/---

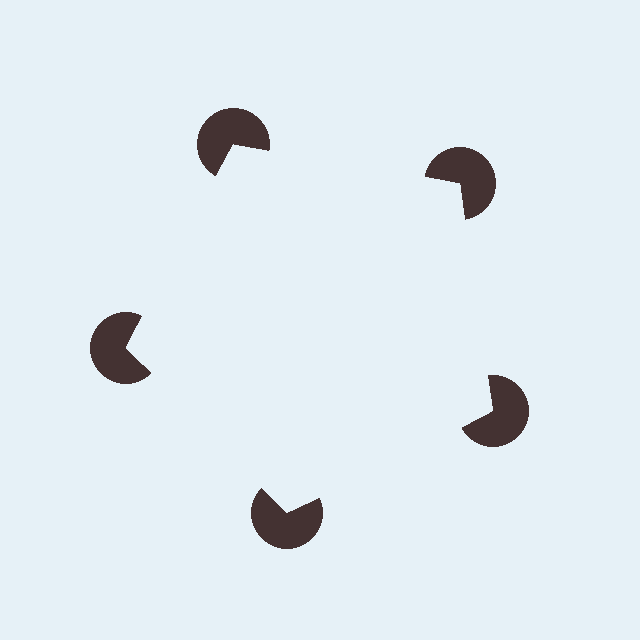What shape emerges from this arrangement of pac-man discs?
An illusory pentagon — its edges are inferred from the aligned wedge cuts in the pac-man discs, not physically drawn.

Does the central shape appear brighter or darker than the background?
It typically appears slightly brighter than the background, even though no actual brightness change is drawn.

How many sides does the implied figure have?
5 sides.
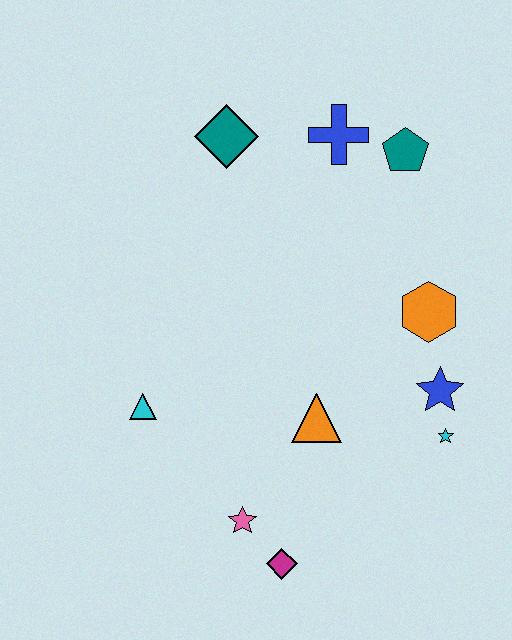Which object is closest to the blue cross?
The teal pentagon is closest to the blue cross.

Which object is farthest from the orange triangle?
The teal diamond is farthest from the orange triangle.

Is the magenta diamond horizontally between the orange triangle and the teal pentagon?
No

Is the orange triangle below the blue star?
Yes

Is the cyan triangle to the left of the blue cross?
Yes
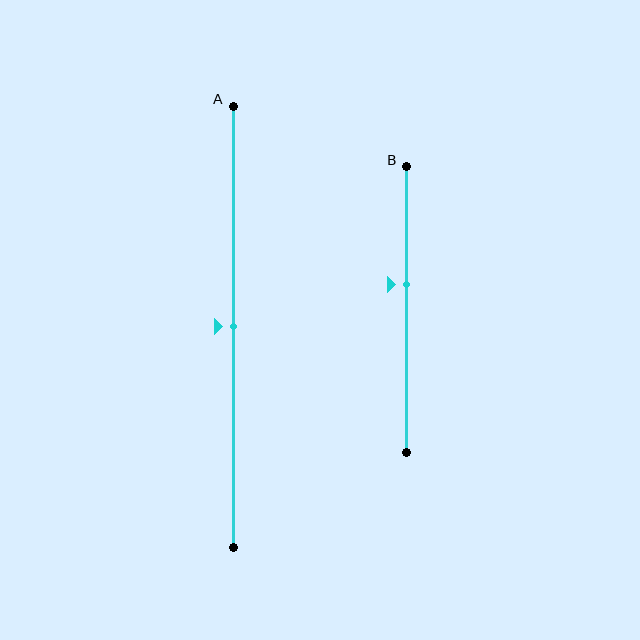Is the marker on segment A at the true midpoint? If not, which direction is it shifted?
Yes, the marker on segment A is at the true midpoint.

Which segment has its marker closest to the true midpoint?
Segment A has its marker closest to the true midpoint.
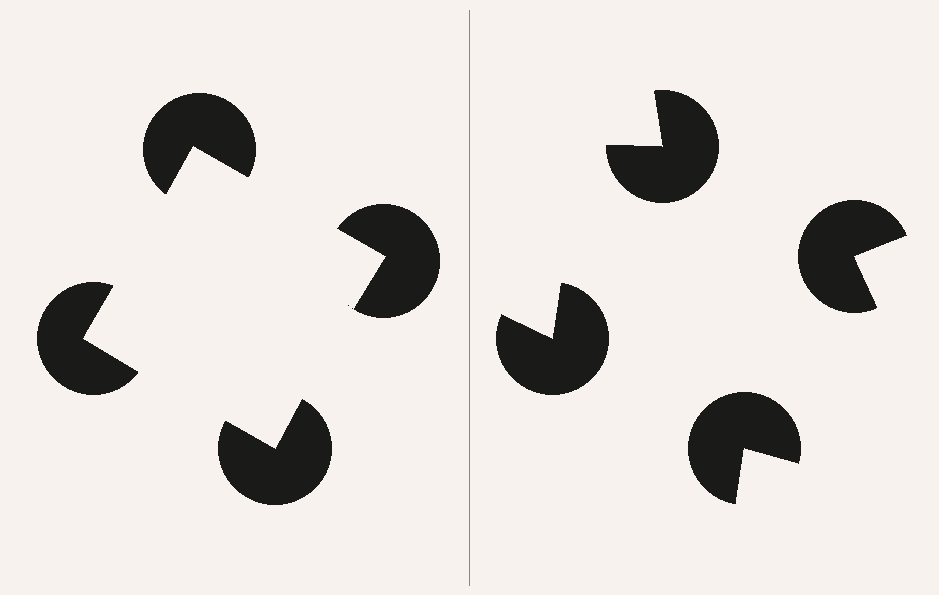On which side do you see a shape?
An illusory square appears on the left side. On the right side the wedge cuts are rotated, so no coherent shape forms.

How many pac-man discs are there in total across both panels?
8 — 4 on each side.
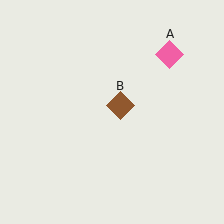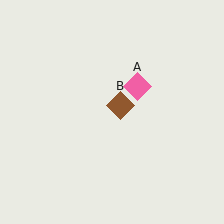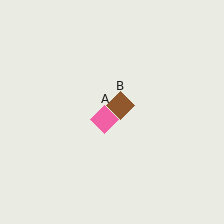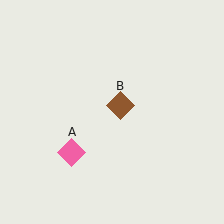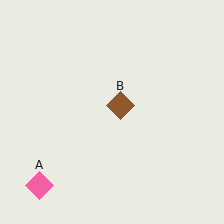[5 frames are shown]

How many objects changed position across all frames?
1 object changed position: pink diamond (object A).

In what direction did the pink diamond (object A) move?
The pink diamond (object A) moved down and to the left.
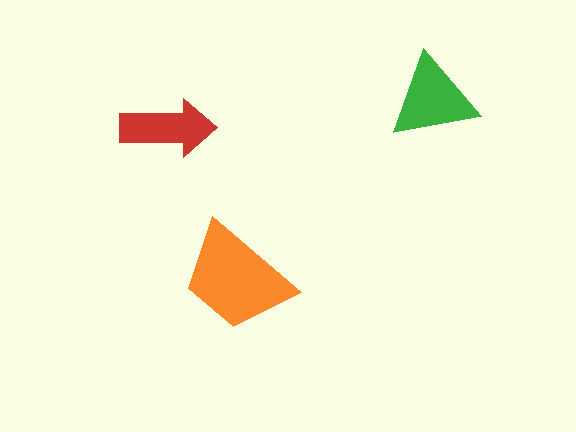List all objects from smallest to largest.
The red arrow, the green triangle, the orange trapezoid.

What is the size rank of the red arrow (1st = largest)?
3rd.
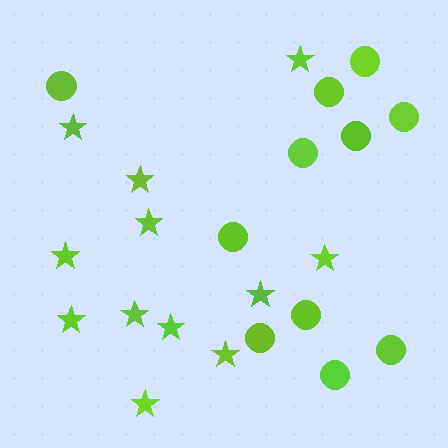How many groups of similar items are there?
There are 2 groups: one group of stars (12) and one group of circles (11).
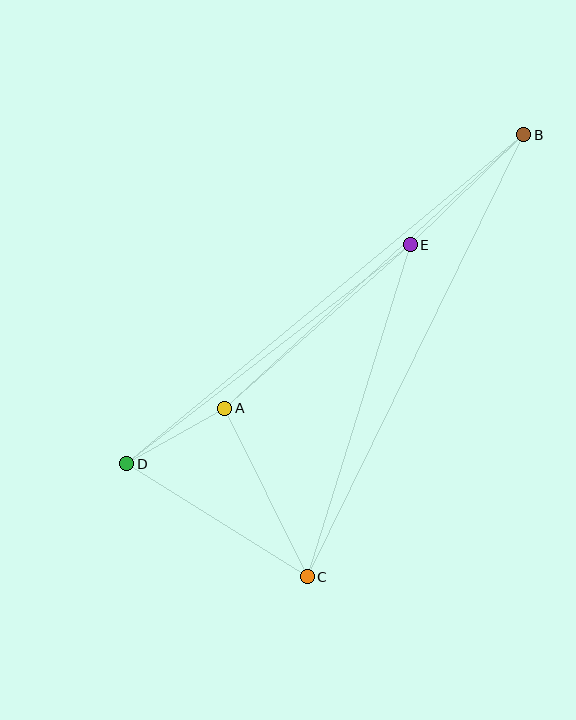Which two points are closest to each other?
Points A and D are closest to each other.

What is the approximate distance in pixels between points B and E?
The distance between B and E is approximately 158 pixels.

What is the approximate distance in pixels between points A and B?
The distance between A and B is approximately 405 pixels.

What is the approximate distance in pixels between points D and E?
The distance between D and E is approximately 358 pixels.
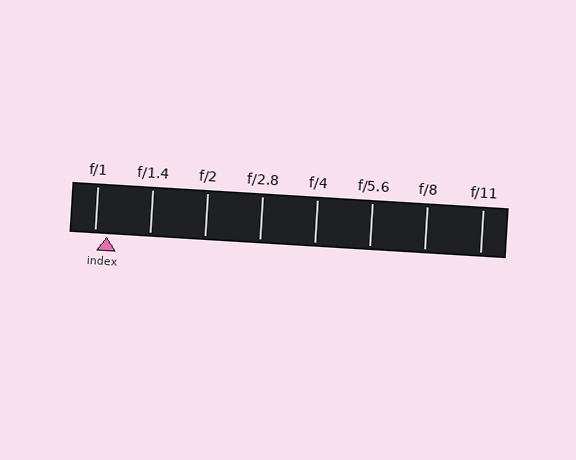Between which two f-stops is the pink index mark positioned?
The index mark is between f/1 and f/1.4.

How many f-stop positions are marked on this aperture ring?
There are 8 f-stop positions marked.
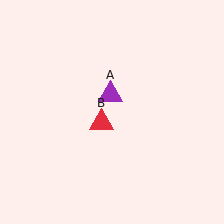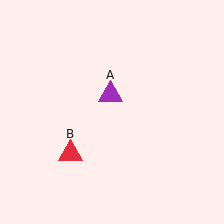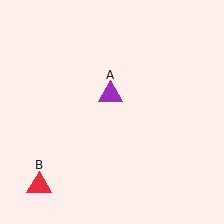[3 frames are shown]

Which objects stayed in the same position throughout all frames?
Purple triangle (object A) remained stationary.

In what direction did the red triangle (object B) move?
The red triangle (object B) moved down and to the left.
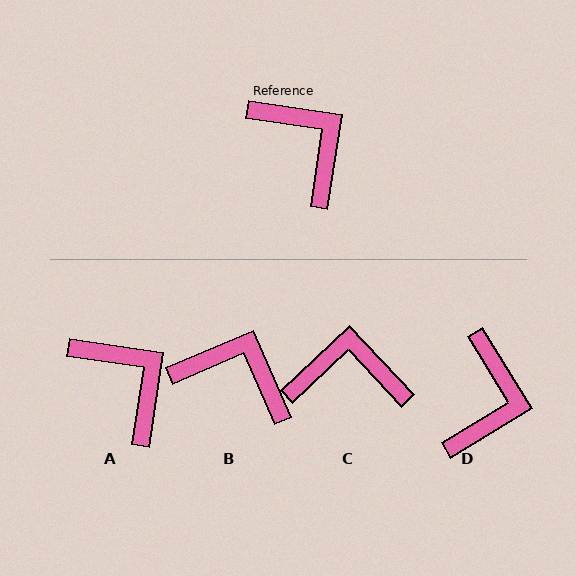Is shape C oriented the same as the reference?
No, it is off by about 52 degrees.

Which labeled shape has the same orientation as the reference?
A.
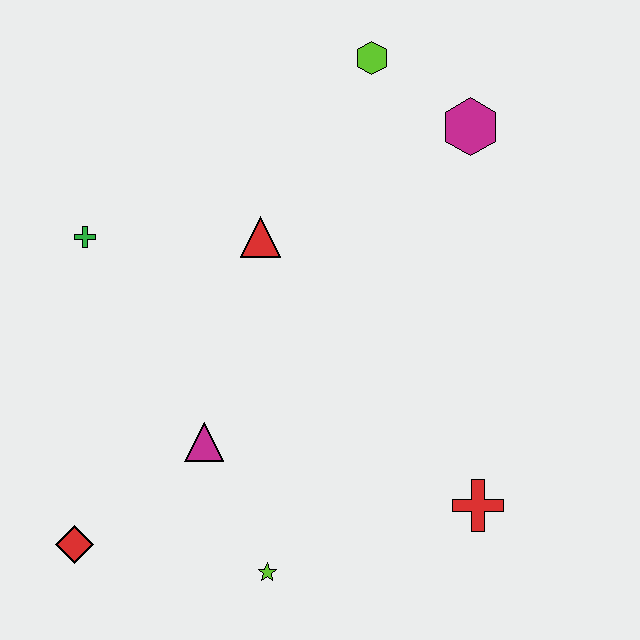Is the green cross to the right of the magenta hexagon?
No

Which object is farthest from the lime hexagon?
The red diamond is farthest from the lime hexagon.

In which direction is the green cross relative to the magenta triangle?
The green cross is above the magenta triangle.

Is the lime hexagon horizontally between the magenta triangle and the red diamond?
No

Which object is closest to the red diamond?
The magenta triangle is closest to the red diamond.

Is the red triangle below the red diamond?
No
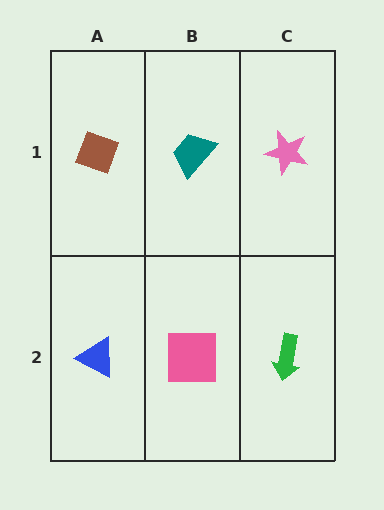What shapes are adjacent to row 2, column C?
A pink star (row 1, column C), a pink square (row 2, column B).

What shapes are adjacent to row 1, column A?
A blue triangle (row 2, column A), a teal trapezoid (row 1, column B).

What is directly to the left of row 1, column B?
A brown diamond.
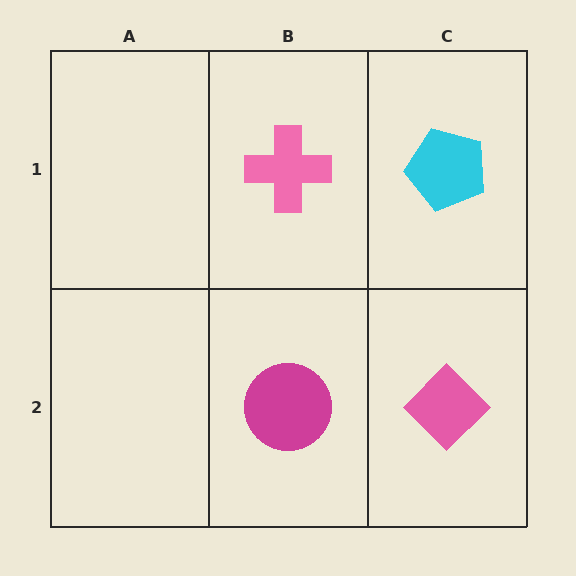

\---

§ **Work required**
Go through the entries above and print each one exactly, minus the pictures.

§ **Task result**
What shape emerges from this arrangement of pac-man discs?
An illusory pentagon — its edges are inferred from the aligned wedge cuts in the pac-man discs, not physically drawn.

Does the central shape appear brighter or darker than the background?
It typically appears slightly brighter than the background, even though no actual brightness change is drawn.

How many sides does the implied figure have?
5 sides.
Which object is closest to the blue cross?
The teal pentagon is closest to the blue cross.

Which object is farthest from the orange triangle?
The teal diamond is farthest from the orange triangle.

Is the magenta diamond horizontally between the orange triangle and the teal pentagon?
No

Is the orange triangle below the blue star?
Yes

Is the cyan triangle to the left of the blue cross?
Yes
Is the marker on segment A at the true midpoint? If not, which direction is it shifted?
Yes, the marker on segment A is at the true midpoint.

Which segment has its marker closest to the true midpoint?
Segment A has its marker closest to the true midpoint.
On which side do you see a shape?
An illusory square appears on the left side. On the right side the wedge cuts are rotated, so no coherent shape forms.

How many pac-man discs are there in total across both panels?
8 — 4 on each side.
[5 frames are shown]

How many objects changed position across all frames?
1 object changed position: pink diamond (object A).

In what direction did the pink diamond (object A) move?
The pink diamond (object A) moved down and to the left.
List all objects from smallest to largest.
The red arrow, the green triangle, the orange trapezoid.

What is the size rank of the red arrow (1st = largest)?
3rd.
How many groups of similar items are there?
There are 2 groups: one group of stars (12) and one group of circles (11).
Which two points are closest to each other?
Points A and D are closest to each other.

What is the approximate distance in pixels between points B and E?
The distance between B and E is approximately 158 pixels.

What is the approximate distance in pixels between points A and B?
The distance between A and B is approximately 405 pixels.

What is the approximate distance in pixels between points D and E?
The distance between D and E is approximately 358 pixels.
Between which two f-stops is the pink index mark positioned?
The index mark is between f/1 and f/1.4.

How many f-stop positions are marked on this aperture ring?
There are 8 f-stop positions marked.
[3 frames are shown]

Which objects stayed in the same position throughout all frames?
Purple triangle (object A) remained stationary.

In what direction did the red triangle (object B) move?
The red triangle (object B) moved down and to the left.
Is shape C oriented the same as the reference?
No, it is off by about 52 degrees.

Which labeled shape has the same orientation as the reference?
A.
Is the green cross to the right of the magenta hexagon?
No

Which object is farthest from the lime hexagon?
The red diamond is farthest from the lime hexagon.

In which direction is the green cross relative to the magenta triangle?
The green cross is above the magenta triangle.

Is the lime hexagon horizontally between the magenta triangle and the red diamond?
No

Which object is closest to the red diamond?
The magenta triangle is closest to the red diamond.

Is the red triangle below the red diamond?
No
What shapes are adjacent to row 2, column C?
A pink star (row 1, column C), a pink square (row 2, column B).

What shapes are adjacent to row 1, column A?
A blue triangle (row 2, column A), a teal trapezoid (row 1, column B).

What is directly to the left of row 1, column B?
A brown diamond.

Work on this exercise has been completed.